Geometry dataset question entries
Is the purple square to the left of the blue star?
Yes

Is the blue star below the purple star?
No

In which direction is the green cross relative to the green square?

**Given problem:** The records above should be restated word for word, please.

**Complete response:**
Is the purple square to the left of the blue star?
Yes

Is the blue star below the purple star?
No

In which direction is the green cross relative to the green square?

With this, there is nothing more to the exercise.